>> start

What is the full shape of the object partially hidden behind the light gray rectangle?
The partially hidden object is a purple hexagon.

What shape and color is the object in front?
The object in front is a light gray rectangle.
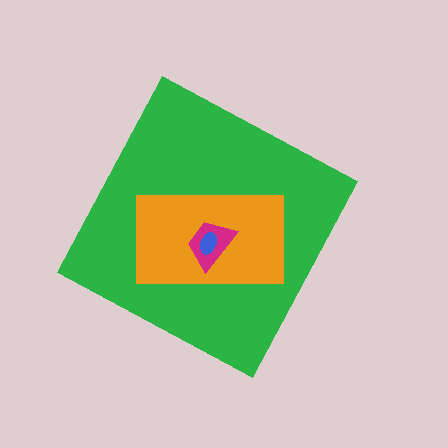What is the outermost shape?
The green diamond.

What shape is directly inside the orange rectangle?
The magenta trapezoid.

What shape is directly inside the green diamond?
The orange rectangle.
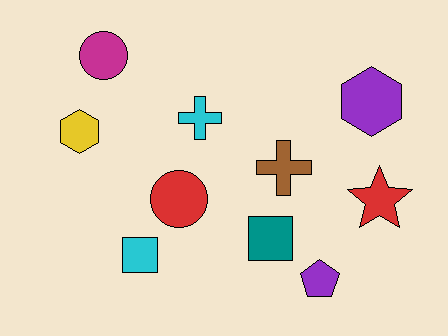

>> end

Will you repeat the material above, but only from the line containing "What shape is directly inside the orange" through its last line, exactly and without the pictures?

What shape is directly inside the orange rectangle?
The magenta trapezoid.

What shape is directly inside the green diamond?
The orange rectangle.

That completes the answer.